#### Problem requirements
Only the lines from the one containing "How many levels of nesting are there?" to the end of the entries should be written out, each exactly as it stands, both ends included.

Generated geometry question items
***

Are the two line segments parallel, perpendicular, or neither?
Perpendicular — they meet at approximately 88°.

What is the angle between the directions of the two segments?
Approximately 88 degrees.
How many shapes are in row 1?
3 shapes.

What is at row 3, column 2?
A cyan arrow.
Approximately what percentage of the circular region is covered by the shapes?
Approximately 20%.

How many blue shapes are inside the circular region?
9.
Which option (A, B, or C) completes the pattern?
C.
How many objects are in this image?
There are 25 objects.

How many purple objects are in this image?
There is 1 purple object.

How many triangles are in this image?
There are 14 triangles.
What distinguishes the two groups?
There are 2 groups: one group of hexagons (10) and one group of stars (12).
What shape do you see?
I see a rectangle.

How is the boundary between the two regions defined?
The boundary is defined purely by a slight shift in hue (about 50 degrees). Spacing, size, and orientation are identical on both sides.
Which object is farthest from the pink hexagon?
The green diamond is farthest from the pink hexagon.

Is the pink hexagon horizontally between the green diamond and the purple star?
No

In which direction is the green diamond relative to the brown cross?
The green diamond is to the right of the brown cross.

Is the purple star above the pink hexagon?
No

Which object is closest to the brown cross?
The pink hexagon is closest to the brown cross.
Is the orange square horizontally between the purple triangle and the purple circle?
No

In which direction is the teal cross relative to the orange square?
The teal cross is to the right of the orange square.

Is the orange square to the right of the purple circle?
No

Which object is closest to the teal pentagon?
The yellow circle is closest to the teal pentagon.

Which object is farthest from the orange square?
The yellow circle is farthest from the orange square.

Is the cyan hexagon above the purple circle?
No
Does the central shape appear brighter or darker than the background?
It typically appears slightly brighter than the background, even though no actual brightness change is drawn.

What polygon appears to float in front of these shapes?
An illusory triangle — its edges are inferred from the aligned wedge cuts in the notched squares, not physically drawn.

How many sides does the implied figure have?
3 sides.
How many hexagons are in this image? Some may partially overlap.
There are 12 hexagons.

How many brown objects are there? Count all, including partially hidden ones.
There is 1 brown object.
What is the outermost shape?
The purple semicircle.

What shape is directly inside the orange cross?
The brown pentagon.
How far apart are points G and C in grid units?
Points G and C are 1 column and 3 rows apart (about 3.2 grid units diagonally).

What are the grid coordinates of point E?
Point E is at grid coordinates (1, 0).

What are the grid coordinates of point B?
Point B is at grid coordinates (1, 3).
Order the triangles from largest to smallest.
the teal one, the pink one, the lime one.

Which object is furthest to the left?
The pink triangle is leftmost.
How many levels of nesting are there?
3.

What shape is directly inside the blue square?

***

#### Problem solution
How many levels of nesting are there?
3.

What shape is directly inside the blue square?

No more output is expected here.